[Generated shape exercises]
● ● ●

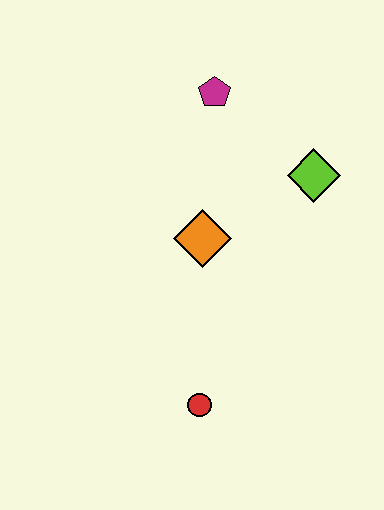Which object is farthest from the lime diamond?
The red circle is farthest from the lime diamond.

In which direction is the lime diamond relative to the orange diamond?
The lime diamond is to the right of the orange diamond.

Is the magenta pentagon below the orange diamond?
No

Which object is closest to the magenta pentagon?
The lime diamond is closest to the magenta pentagon.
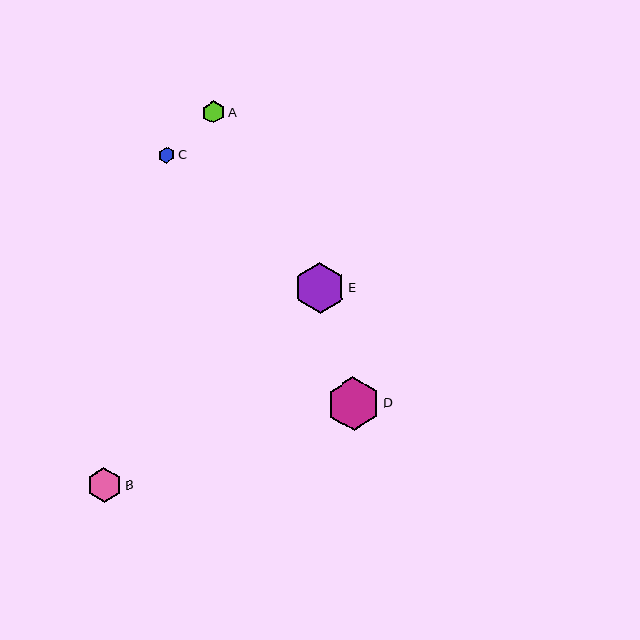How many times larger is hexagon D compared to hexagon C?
Hexagon D is approximately 3.4 times the size of hexagon C.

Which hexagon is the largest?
Hexagon D is the largest with a size of approximately 54 pixels.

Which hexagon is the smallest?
Hexagon C is the smallest with a size of approximately 16 pixels.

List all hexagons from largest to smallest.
From largest to smallest: D, E, B, A, C.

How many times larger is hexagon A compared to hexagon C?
Hexagon A is approximately 1.4 times the size of hexagon C.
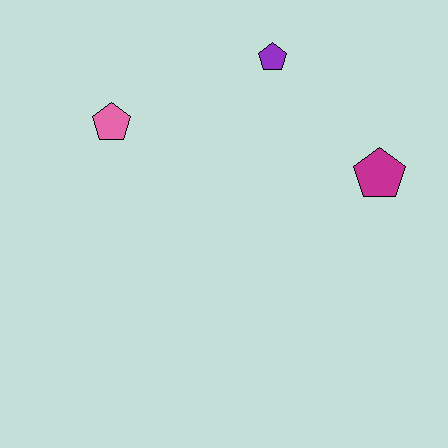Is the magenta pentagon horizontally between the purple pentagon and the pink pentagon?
No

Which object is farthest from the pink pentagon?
The magenta pentagon is farthest from the pink pentagon.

● ● ●

## WHAT NEEDS TO BE DONE
Repeat the data above exactly, but not the pictures.

## FULL RESPONSE
Which object is farthest from the lime diamond?
The red circle is farthest from the lime diamond.

In which direction is the lime diamond relative to the orange diamond?
The lime diamond is to the right of the orange diamond.

Is the magenta pentagon below the orange diamond?
No

Which object is closest to the magenta pentagon?
The lime diamond is closest to the magenta pentagon.
How many times larger is hexagon D compared to hexagon C?
Hexagon D is approximately 3.4 times the size of hexagon C.

Which hexagon is the largest?
Hexagon D is the largest with a size of approximately 54 pixels.

Which hexagon is the smallest?
Hexagon C is the smallest with a size of approximately 16 pixels.

List all hexagons from largest to smallest.
From largest to smallest: D, E, B, A, C.

How many times larger is hexagon A compared to hexagon C?
Hexagon A is approximately 1.4 times the size of hexagon C.
Is the magenta pentagon horizontally between the purple pentagon and the pink pentagon?
No

Which object is farthest from the pink pentagon?
The magenta pentagon is farthest from the pink pentagon.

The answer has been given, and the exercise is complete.